Saved entries:
= = = = = = =
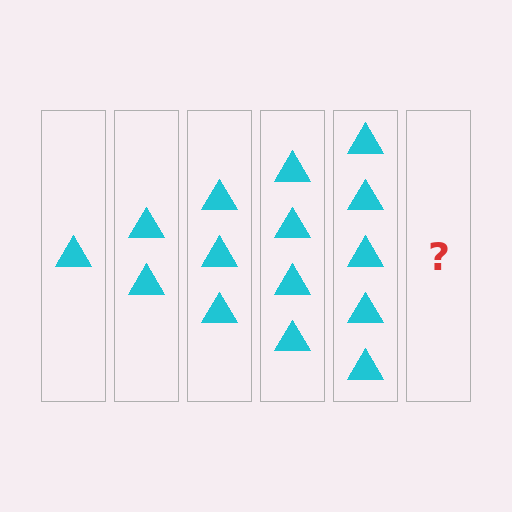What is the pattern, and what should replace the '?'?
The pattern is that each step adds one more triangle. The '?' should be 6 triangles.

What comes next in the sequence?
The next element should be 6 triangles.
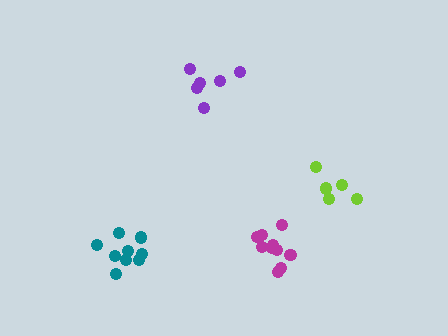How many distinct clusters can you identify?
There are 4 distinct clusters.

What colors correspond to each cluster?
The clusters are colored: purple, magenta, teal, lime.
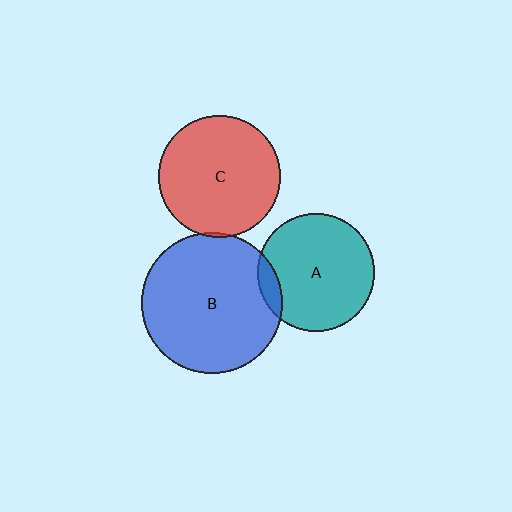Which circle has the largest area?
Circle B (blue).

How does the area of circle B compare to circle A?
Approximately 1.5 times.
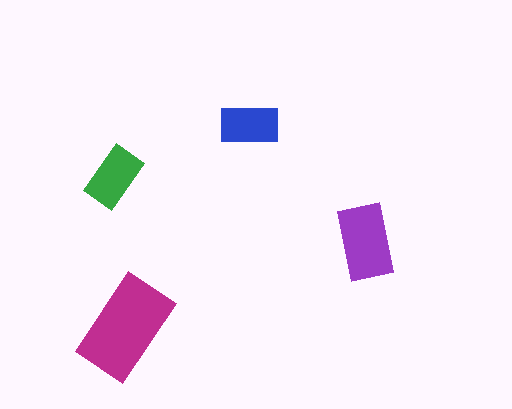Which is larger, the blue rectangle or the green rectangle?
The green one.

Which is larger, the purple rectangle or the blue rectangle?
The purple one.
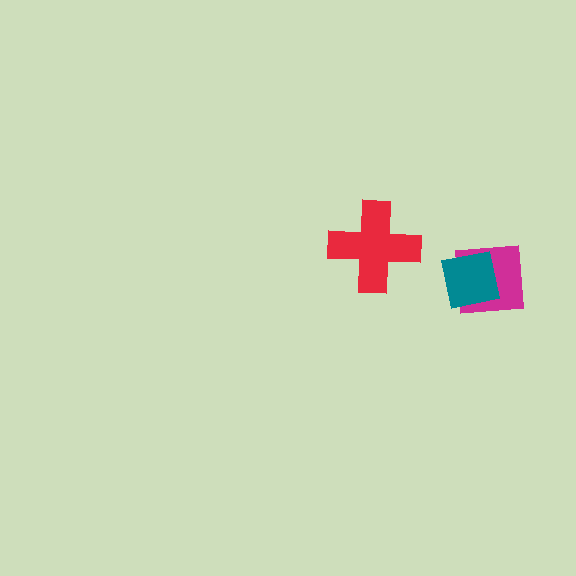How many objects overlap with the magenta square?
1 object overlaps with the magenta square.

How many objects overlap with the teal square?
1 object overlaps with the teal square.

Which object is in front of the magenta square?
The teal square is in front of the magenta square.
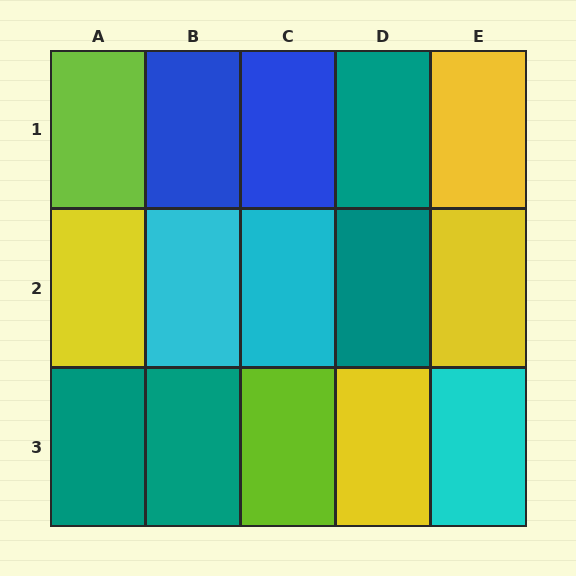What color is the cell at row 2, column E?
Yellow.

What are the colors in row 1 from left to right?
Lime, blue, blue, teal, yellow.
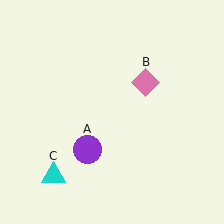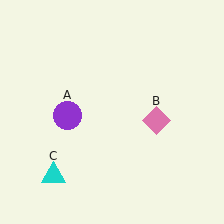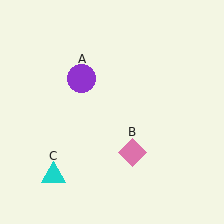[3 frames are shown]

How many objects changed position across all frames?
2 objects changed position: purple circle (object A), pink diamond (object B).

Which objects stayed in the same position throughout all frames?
= = = = = = =
What needs to be done: Copy out the data above exactly, except the pictures.

Solution to this task:
What is the pattern, and what should replace the '?'?
The pattern is that each step adds one more triangle. The '?' should be 6 triangles.

What comes next in the sequence?
The next element should be 6 triangles.
How many distinct clusters can you identify?
There are 4 distinct clusters.

What colors correspond to each cluster?
The clusters are colored: purple, magenta, teal, lime.
Which circle has the largest area?
Circle B (blue).

How does the area of circle B compare to circle A?
Approximately 1.5 times.
Which is larger, the blue rectangle or the green rectangle?
The green one.

Which is larger, the purple rectangle or the blue rectangle?
The purple one.
How many objects overlap with the magenta square?
1 object overlaps with the magenta square.

How many objects overlap with the teal square?
1 object overlaps with the teal square.

Which object is in front of the magenta square?
The teal square is in front of the magenta square.
What color is the cell at row 2, column E?
Yellow.

What are the colors in row 1 from left to right?
Lime, blue, blue, teal, yellow.
[3 frames are shown]

How many objects changed position across all frames?
2 objects changed position: purple circle (object A), pink diamond (object B).

Which objects stayed in the same position throughout all frames?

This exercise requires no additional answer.